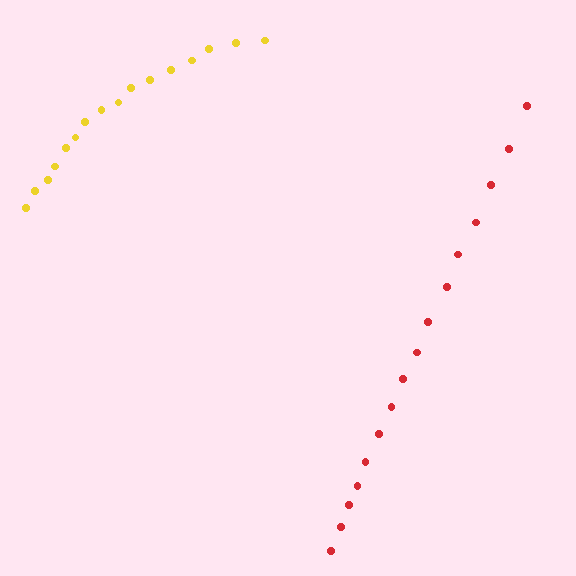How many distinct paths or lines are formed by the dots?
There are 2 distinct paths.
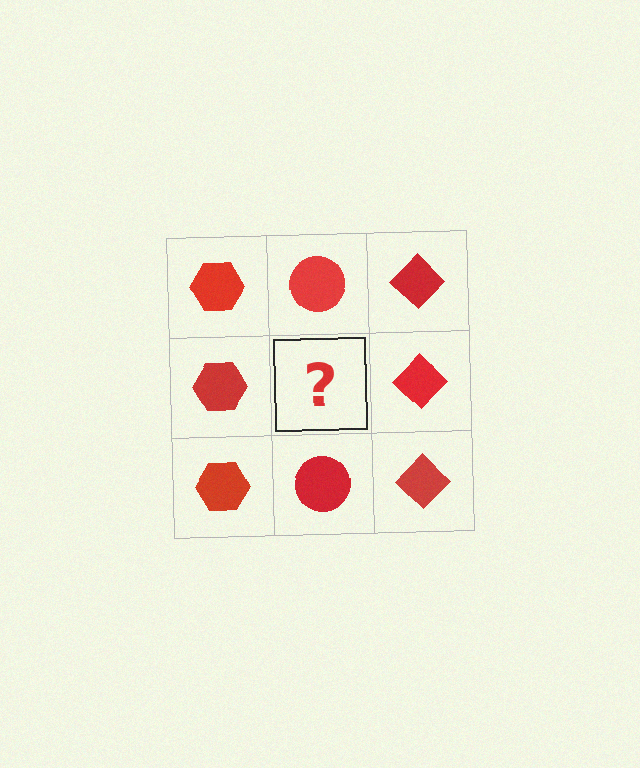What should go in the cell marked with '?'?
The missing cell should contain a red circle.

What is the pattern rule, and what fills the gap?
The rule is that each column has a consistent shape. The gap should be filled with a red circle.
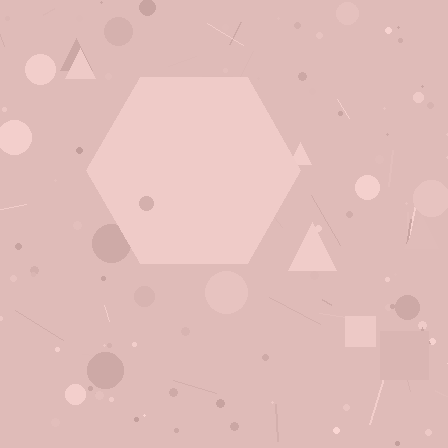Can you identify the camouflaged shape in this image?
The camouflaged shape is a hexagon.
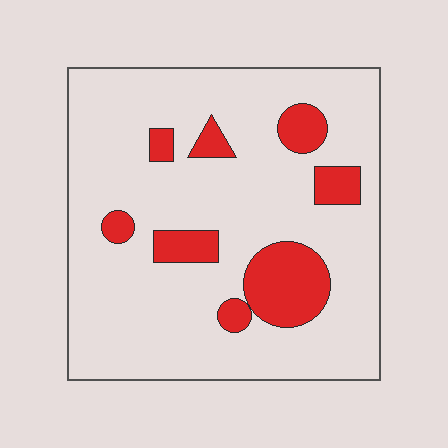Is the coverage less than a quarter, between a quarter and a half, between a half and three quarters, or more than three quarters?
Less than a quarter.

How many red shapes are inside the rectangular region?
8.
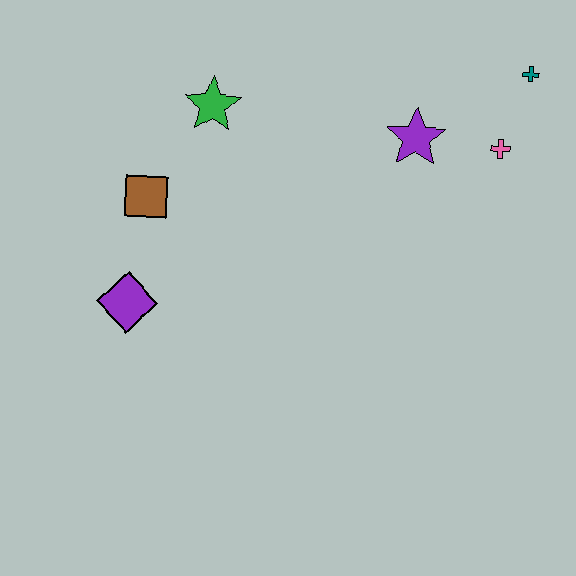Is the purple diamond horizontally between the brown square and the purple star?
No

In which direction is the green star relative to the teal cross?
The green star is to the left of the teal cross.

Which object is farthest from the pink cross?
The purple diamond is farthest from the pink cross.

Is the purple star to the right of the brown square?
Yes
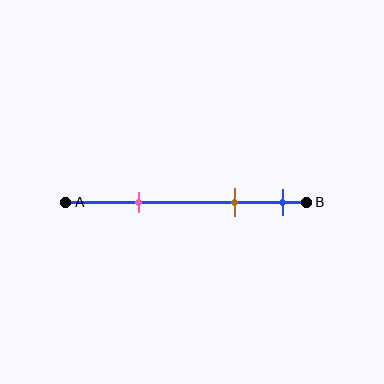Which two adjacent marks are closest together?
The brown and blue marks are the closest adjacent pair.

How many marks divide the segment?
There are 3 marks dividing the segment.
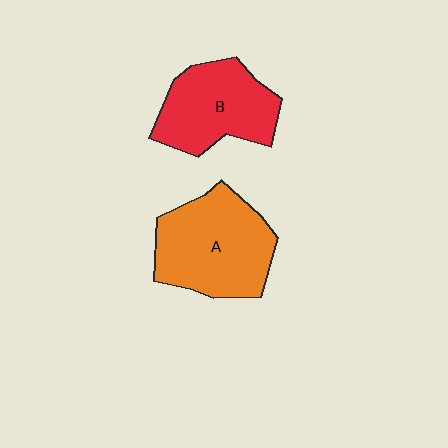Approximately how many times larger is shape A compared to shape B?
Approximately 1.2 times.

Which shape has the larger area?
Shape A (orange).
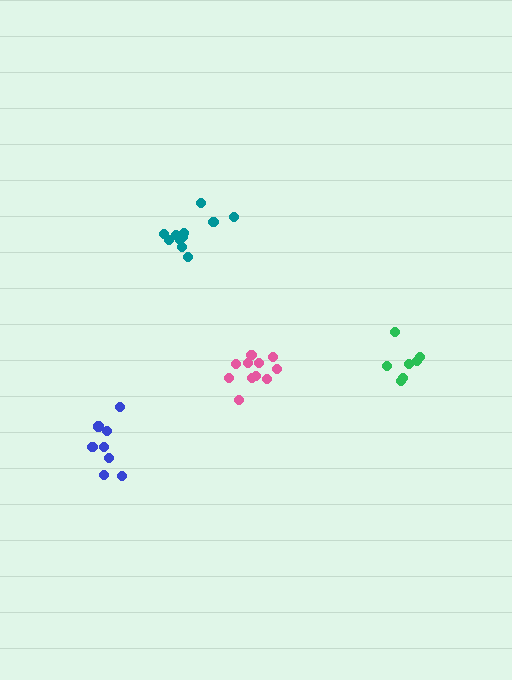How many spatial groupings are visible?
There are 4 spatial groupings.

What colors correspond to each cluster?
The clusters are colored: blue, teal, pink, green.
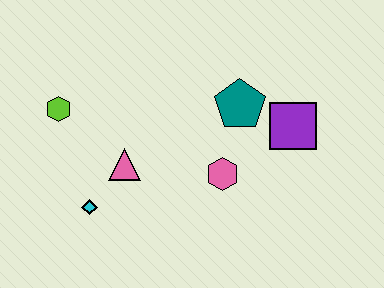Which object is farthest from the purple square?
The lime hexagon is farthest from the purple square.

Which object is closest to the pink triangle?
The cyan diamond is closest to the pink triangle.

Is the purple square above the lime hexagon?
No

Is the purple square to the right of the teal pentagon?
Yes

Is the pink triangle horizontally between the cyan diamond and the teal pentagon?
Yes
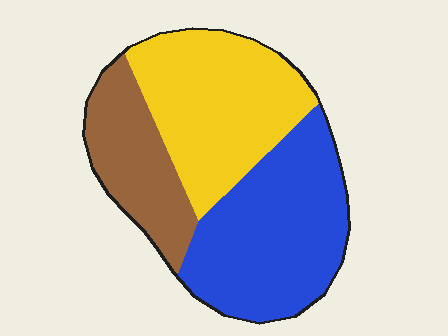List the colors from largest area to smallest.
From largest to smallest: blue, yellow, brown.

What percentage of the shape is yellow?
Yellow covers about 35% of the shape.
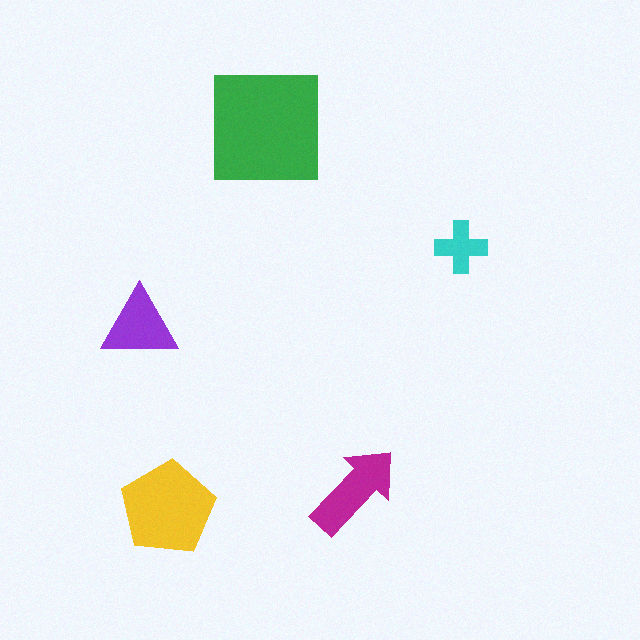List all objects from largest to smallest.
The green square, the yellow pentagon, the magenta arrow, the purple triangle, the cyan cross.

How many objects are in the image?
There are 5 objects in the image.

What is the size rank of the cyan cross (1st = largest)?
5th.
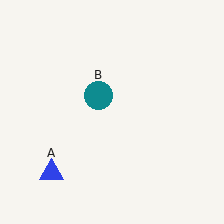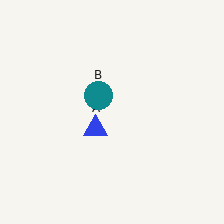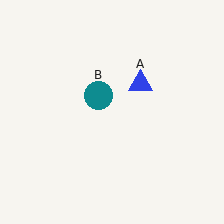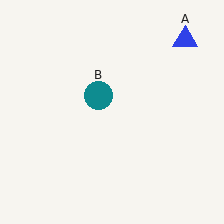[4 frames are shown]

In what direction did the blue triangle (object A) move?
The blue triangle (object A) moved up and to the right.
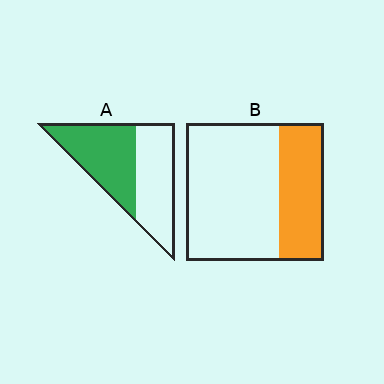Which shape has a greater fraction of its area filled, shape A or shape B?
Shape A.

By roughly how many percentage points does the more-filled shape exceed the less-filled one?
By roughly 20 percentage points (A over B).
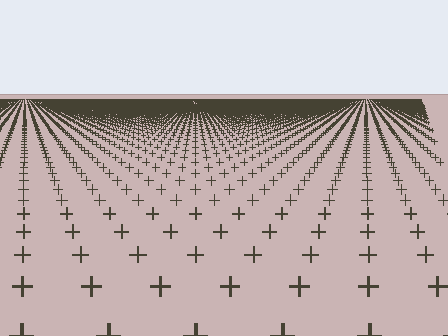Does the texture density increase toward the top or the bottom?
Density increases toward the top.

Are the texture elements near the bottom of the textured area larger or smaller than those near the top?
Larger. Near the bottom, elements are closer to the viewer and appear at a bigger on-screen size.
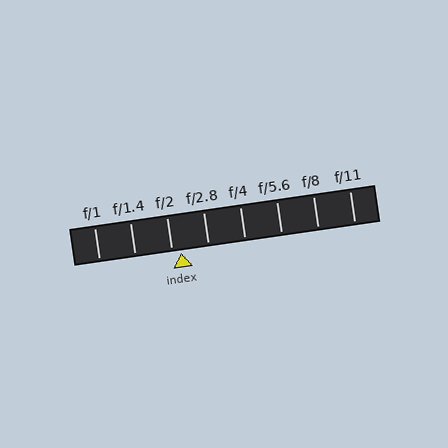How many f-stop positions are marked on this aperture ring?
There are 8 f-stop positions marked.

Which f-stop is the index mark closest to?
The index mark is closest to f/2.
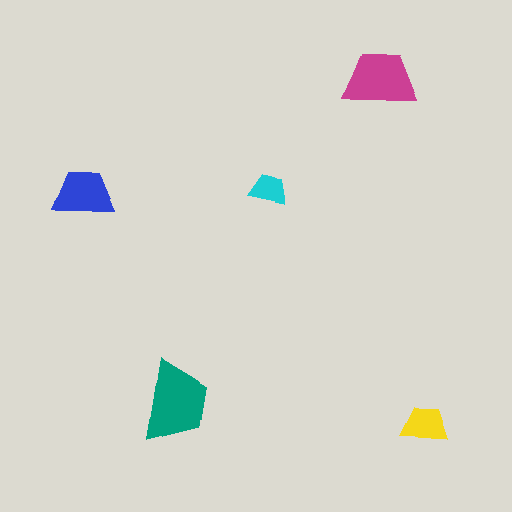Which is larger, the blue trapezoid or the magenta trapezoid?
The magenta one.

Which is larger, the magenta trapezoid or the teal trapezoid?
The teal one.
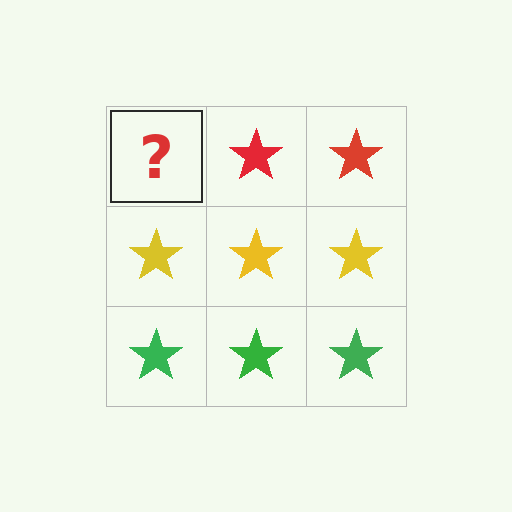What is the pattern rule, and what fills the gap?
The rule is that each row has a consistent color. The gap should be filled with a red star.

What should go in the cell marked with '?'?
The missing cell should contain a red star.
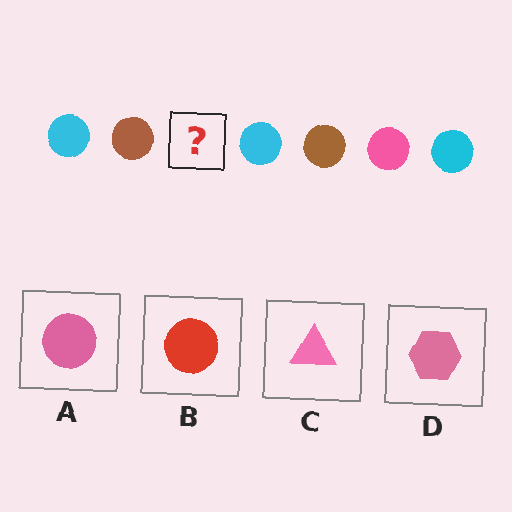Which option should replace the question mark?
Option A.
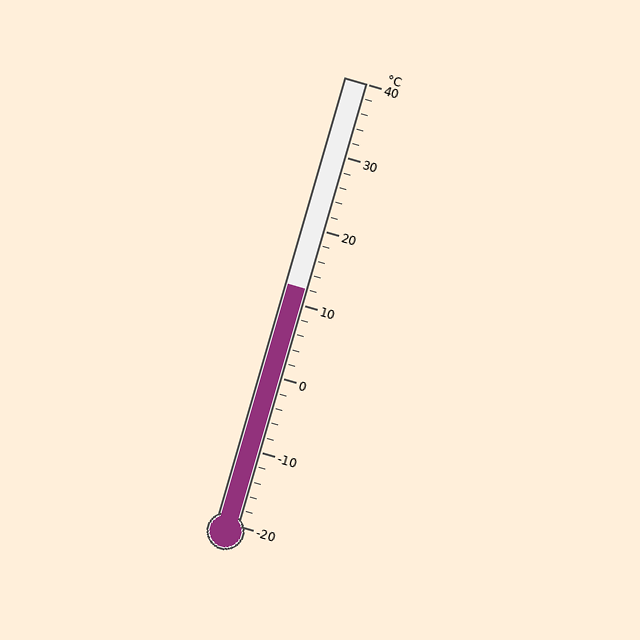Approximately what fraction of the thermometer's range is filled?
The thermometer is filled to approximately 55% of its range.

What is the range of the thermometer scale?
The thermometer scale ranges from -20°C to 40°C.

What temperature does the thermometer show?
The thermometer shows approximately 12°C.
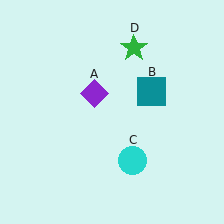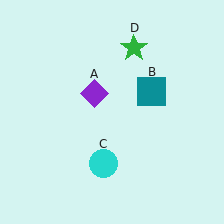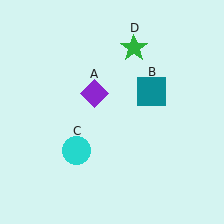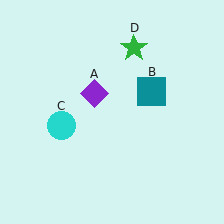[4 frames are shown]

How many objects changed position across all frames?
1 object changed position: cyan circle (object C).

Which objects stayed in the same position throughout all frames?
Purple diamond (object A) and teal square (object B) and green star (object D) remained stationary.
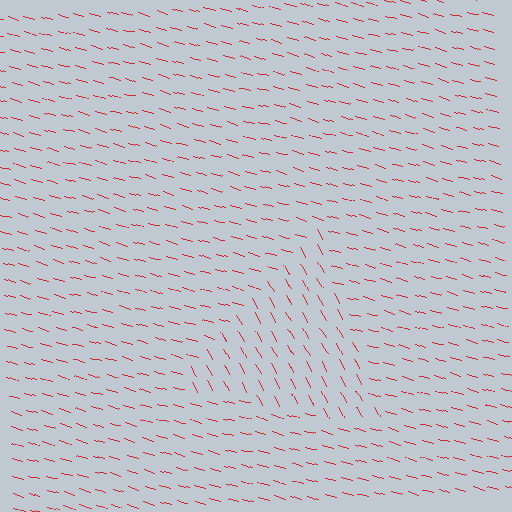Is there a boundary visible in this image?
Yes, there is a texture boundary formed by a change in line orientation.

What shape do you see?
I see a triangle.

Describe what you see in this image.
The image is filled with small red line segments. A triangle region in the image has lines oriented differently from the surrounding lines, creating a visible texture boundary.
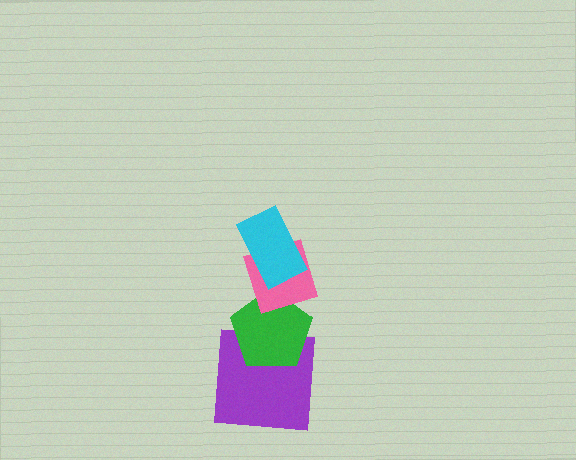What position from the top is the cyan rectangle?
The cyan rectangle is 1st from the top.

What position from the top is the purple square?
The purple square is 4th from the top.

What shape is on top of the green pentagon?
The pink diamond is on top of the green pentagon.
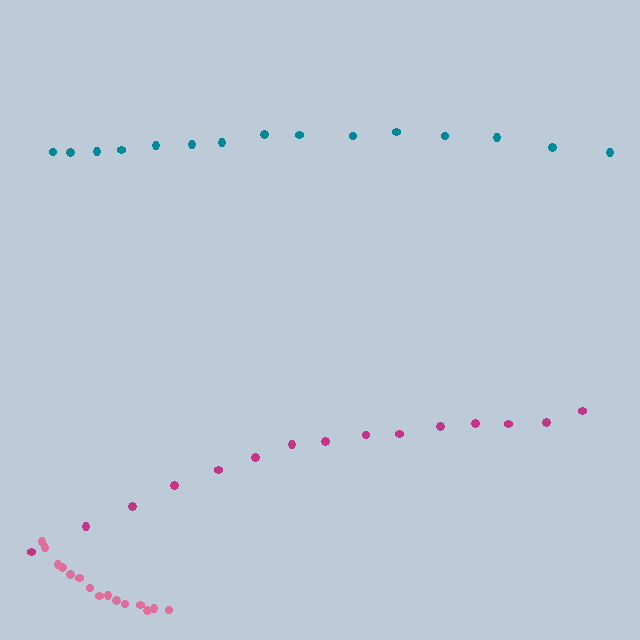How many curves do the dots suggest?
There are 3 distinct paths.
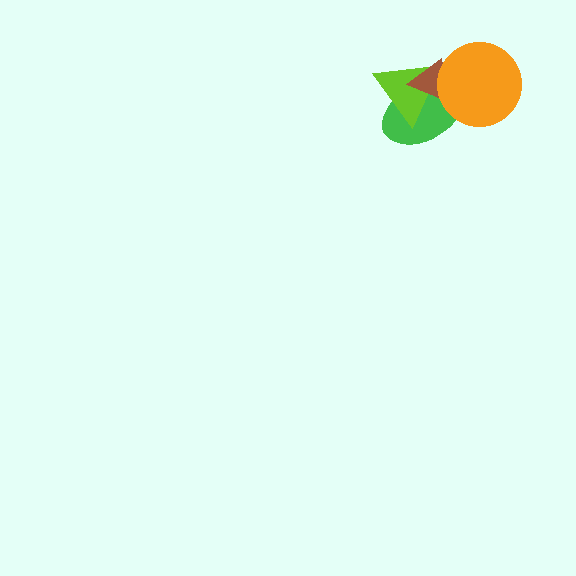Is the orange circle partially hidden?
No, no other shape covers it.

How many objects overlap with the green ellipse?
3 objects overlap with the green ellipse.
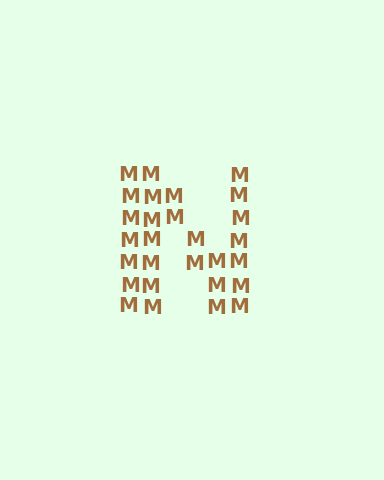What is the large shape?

══════════

| DIRECTIONS |
Write every record out again exactly; no pictures belong in the copy.

| EXERCISE ANSWER |
How many distinct paths or lines are formed by the dots?
There are 2 distinct paths.
What should go in the cell marked with '?'?
The missing cell should contain a red circle.

What is the pattern rule, and what fills the gap?
The rule is that each column has a consistent shape. The gap should be filled with a red circle.
Can you identify the camouflaged shape in this image?
The camouflaged shape is a hexagon.
Is the coverage less than a quarter, between a quarter and a half, between a half and three quarters, or more than three quarters?
Less than a quarter.

How many red shapes are inside the rectangular region?
8.
Is the purple diamond horizontally between the brown square and the purple star?
No

In which direction is the green star relative to the teal cross?
The green star is to the left of the teal cross.

Which object is farthest from the pink cross?
The purple diamond is farthest from the pink cross.

Is the purple star to the right of the brown square?
Yes
Which two adjacent marks are closest together?
The brown and blue marks are the closest adjacent pair.

How many marks divide the segment?
There are 3 marks dividing the segment.
Approximately how many times larger is shape A compared to shape B?
Approximately 1.2 times.

Which shape has the larger area?
Shape A (orange).
How many spatial groupings are visible?
There are 4 spatial groupings.

What colors correspond to each cluster?
The clusters are colored: blue, teal, pink, green.
Which object is farthest from the purple square?
The lime hexagon is farthest from the purple square.

Which object is closest to the pink triangle?
The cyan diamond is closest to the pink triangle.

Is the purple square above the lime hexagon?
No

Is the purple square to the right of the teal pentagon?
Yes

Is the pink triangle horizontally between the cyan diamond and the teal pentagon?
Yes
List the colors from largest area to smallest.
From largest to smallest: blue, yellow, brown.

What percentage of the shape is yellow?
Yellow covers about 35% of the shape.
List all objects from largest to smallest.
The green square, the yellow pentagon, the magenta arrow, the purple triangle, the cyan cross.

How many objects are in the image?
There are 5 objects in the image.

What is the size rank of the cyan cross (1st = largest)?
5th.
[4 frames are shown]

In what direction did the blue triangle (object A) move?
The blue triangle (object A) moved up and to the right.
Which shape has a greater fraction of its area filled, shape A or shape B?
Shape A.

By roughly how many percentage points does the more-filled shape exceed the less-filled one?
By roughly 20 percentage points (A over B).
Does the texture density increase toward the top or the bottom?
Density increases toward the top.

Are the texture elements near the bottom of the textured area larger or smaller than those near the top?
Larger. Near the bottom, elements are closer to the viewer and appear at a bigger on-screen size.
How many f-stop positions are marked on this aperture ring?
There are 8 f-stop positions marked.

Which f-stop is the index mark closest to?
The index mark is closest to f/2.
Which is larger, the blue trapezoid or the magenta trapezoid?
The magenta one.

Which is larger, the magenta trapezoid or the teal trapezoid?
The teal one.
What is the pattern rule, and what fills the gap?
The rule is that each row has a consistent color. The gap should be filled with a red star.

What should go in the cell marked with '?'?
The missing cell should contain a red star.
Which option should replace the question mark?
Option A.
Approximately what fraction of the thermometer's range is filled?
The thermometer is filled to approximately 55% of its range.

What is the range of the thermometer scale?
The thermometer scale ranges from -20°C to 40°C.

What temperature does the thermometer show?
The thermometer shows approximately 12°C.
[4 frames are shown]

How many objects changed position across all frames?
1 object changed position: cyan circle (object C).

Which objects stayed in the same position throughout all frames?
Purple diamond (object A) and teal square (object B) and green star (object D) remained stationary.
Is there a boundary visible in this image?
Yes, there is a texture boundary formed by a change in line orientation.

What shape do you see?
I see a triangle.

Describe what you see in this image.
The image is filled with small red line segments. A triangle region in the image has lines oriented differently from the surrounding lines, creating a visible texture boundary.
What position from the top is the cyan rectangle?
The cyan rectangle is 1st from the top.

What position from the top is the purple square?
The purple square is 4th from the top.

What shape is on top of the green pentagon?
The pink diamond is on top of the green pentagon.
How many curves do the dots suggest?
There are 3 distinct paths.
Is the orange circle partially hidden?
No, no other shape covers it.

How many objects overlap with the green ellipse?
3 objects overlap with the green ellipse.
What is the large shape?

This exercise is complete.